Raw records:
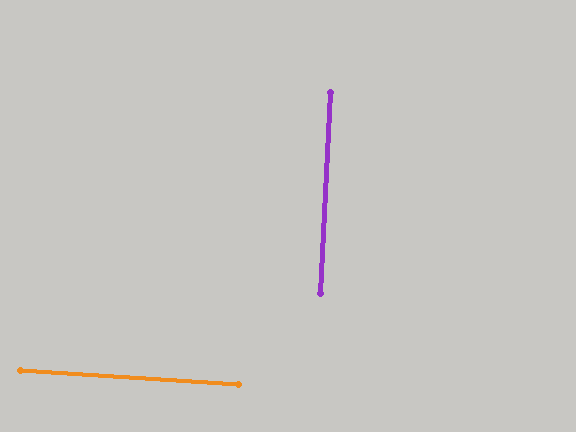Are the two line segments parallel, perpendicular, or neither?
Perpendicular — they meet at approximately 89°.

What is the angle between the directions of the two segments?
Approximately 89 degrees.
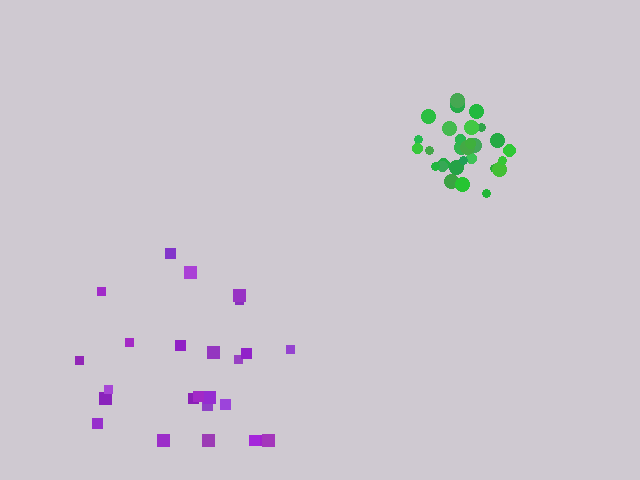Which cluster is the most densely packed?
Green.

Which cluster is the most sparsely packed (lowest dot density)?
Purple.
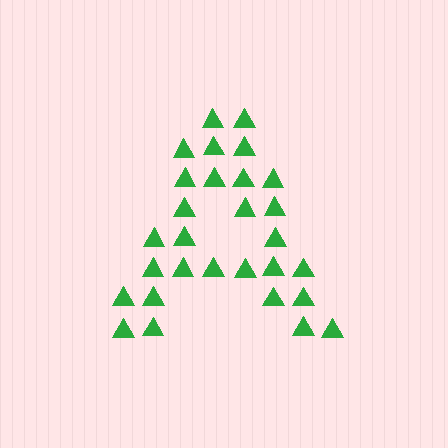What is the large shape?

## Your goal
Look for the line that contains "What is the angle", then please copy it and the rest of the lines through the end of the data, pictures excluded.

## Complete response
What is the angle between the directions of the two segments?
Approximately 89 degrees.
Which cluster is the most densely packed?
Green.

Which cluster is the most sparsely packed (lowest dot density)?
Purple.
What is the large shape?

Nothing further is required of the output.